- Exercise brief: Leaving out all pictures, copy exactly the lines from the one containing "What are the pixel coordinates of point H?" down to the one containing "Approximately what percentage", both of them included.

******

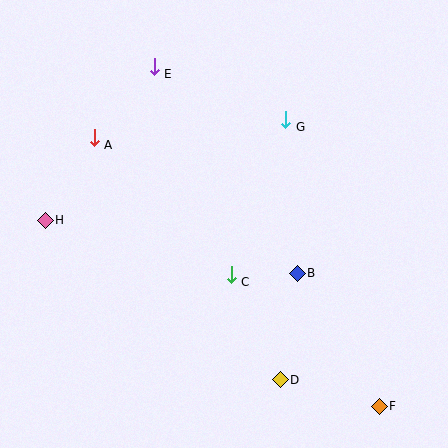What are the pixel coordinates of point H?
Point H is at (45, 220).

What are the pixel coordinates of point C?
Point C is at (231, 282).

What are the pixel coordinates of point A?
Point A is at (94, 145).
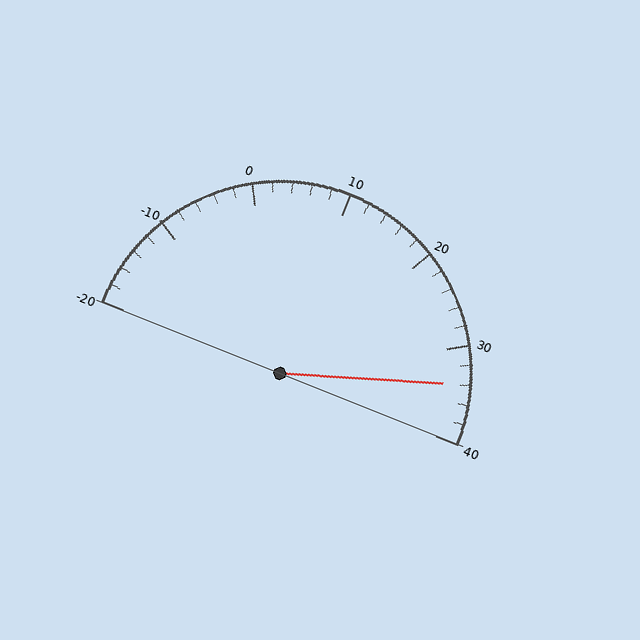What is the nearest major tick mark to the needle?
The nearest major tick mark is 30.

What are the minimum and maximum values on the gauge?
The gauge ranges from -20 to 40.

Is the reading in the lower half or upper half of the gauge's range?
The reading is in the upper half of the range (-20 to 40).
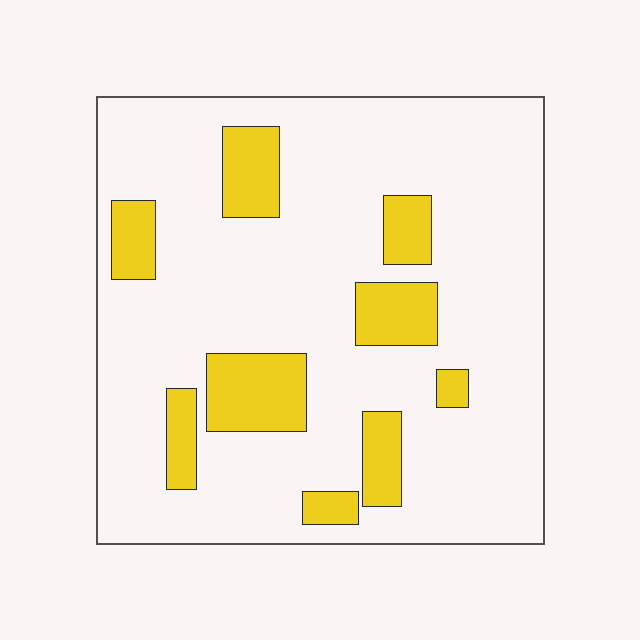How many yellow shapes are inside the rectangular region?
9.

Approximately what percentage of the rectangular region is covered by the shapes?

******

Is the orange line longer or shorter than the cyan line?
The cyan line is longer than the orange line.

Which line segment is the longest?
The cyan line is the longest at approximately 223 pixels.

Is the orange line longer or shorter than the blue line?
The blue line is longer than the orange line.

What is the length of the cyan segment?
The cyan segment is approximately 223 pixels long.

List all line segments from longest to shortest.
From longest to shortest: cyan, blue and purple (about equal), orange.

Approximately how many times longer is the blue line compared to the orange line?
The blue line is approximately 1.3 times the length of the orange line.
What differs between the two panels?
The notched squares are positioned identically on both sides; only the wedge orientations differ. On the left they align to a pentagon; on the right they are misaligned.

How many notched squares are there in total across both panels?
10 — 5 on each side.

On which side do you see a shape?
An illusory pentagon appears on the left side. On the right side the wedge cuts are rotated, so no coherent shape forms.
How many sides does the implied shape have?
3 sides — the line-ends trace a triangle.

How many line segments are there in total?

******

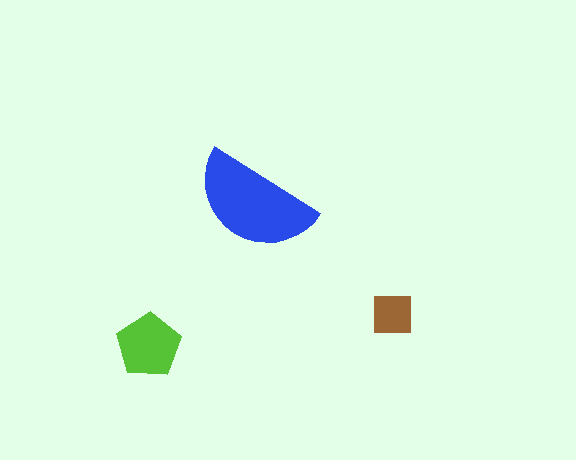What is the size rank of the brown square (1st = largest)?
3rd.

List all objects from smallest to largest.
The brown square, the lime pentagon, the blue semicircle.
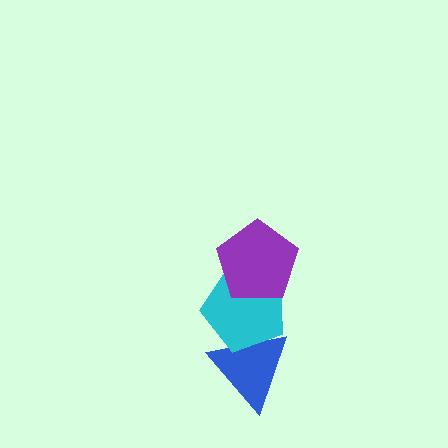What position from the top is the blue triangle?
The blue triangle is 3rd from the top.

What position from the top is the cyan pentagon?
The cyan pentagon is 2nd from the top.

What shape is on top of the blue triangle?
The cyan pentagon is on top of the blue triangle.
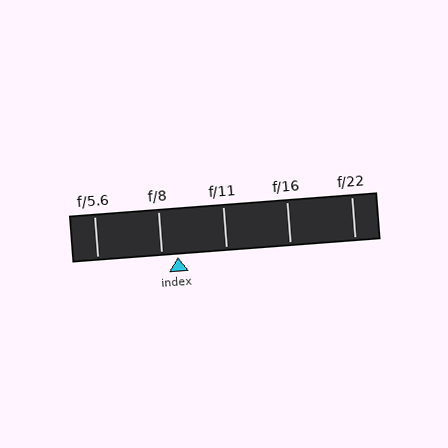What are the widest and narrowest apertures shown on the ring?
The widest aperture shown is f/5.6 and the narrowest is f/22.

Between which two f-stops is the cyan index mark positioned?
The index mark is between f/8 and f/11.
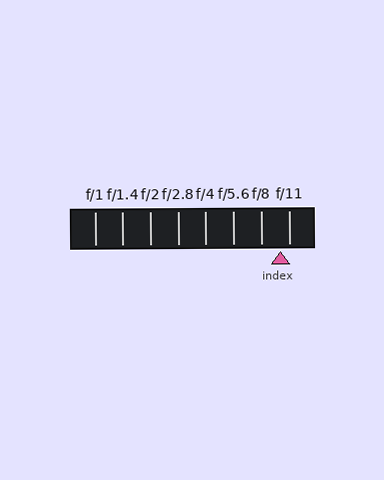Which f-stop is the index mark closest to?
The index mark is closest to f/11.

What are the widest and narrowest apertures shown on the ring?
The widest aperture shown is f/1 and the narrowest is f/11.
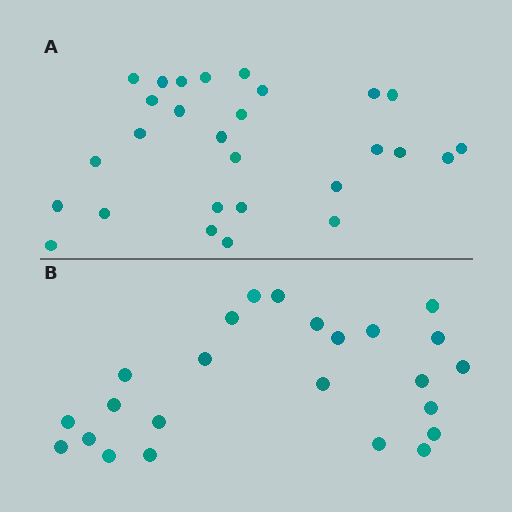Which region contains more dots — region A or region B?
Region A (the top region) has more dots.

******

- Solution for this task:
What are the pixel coordinates of point H?
Point H is at (45, 220).

What are the pixel coordinates of point C?
Point C is at (231, 282).

What are the pixel coordinates of point A?
Point A is at (94, 145).
What is the nearest major tick mark to the needle?
The nearest major tick mark is 30.

What are the minimum and maximum values on the gauge?
The gauge ranges from -20 to 40.

Is the reading in the lower half or upper half of the gauge's range?
The reading is in the upper half of the range (-20 to 40).
How many yellow shapes are inside the rectangular region?
9.

Approximately what percentage of the rectangular region is covered by the shapes?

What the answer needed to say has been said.